## Records
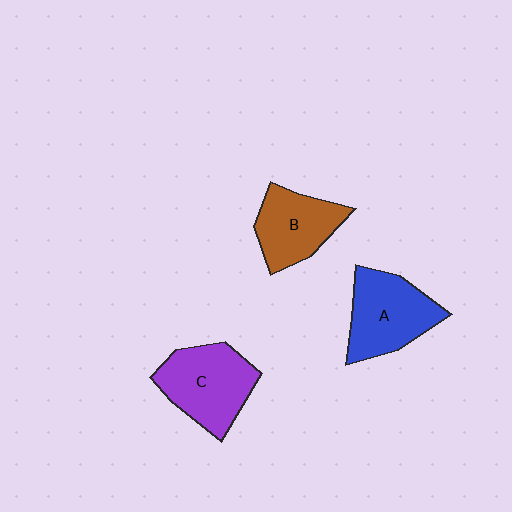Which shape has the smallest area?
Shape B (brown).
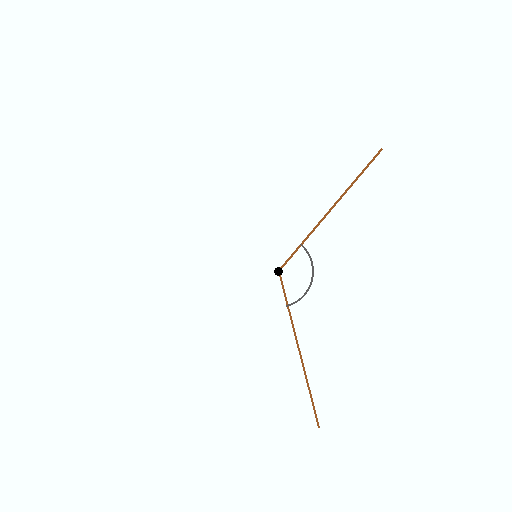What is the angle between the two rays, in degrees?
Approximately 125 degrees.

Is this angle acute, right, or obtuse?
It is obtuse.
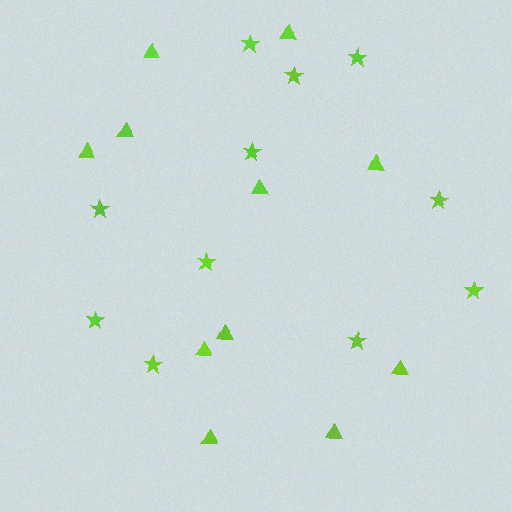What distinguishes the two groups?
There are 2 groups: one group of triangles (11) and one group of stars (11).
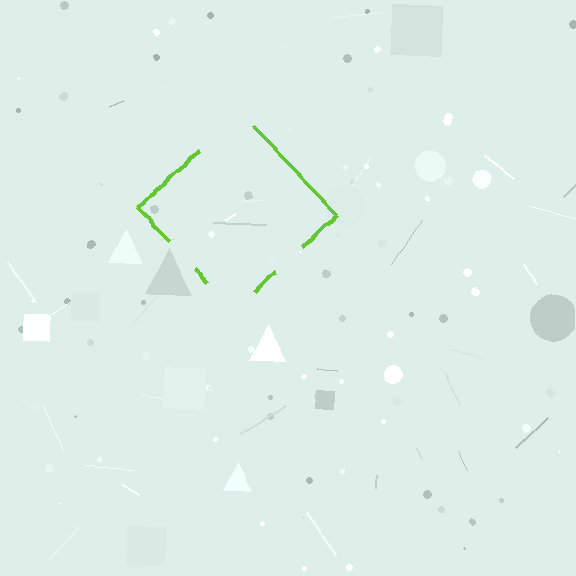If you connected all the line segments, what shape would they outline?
==
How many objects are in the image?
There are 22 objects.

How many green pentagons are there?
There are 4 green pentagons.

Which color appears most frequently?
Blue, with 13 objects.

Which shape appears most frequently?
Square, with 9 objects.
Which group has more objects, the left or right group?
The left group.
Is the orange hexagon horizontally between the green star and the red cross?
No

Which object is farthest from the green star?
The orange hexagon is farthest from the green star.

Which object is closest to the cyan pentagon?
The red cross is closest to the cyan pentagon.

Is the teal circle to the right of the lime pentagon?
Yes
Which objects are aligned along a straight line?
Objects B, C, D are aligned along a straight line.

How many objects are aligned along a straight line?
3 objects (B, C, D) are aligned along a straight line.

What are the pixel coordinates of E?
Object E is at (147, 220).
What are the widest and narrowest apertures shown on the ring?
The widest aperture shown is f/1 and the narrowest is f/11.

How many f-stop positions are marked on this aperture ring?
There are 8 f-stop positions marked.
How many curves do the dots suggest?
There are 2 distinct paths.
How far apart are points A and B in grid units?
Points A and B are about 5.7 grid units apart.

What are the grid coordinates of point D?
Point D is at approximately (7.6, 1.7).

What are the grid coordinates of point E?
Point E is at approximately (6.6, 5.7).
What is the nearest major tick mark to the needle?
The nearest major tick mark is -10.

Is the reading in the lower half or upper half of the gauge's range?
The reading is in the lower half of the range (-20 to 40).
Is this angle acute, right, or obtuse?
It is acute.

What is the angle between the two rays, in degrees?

## Requirement
Leave out the pictures and give again exactly the lines from the one with "Which shape has the smallest area?" through the one with "If you connected", and no others.

## The output
Which shape has the smallest area?
Shape B (brown).
What is the angle between the two rays, in degrees?
Approximately 125 degrees.

Is this angle acute, right, or obtuse?
It is obtuse.
What distinguishes the two groups?
There are 2 groups: one group of triangles (11) and one group of stars (11).
If you connected all the line segments, what shape would they outline?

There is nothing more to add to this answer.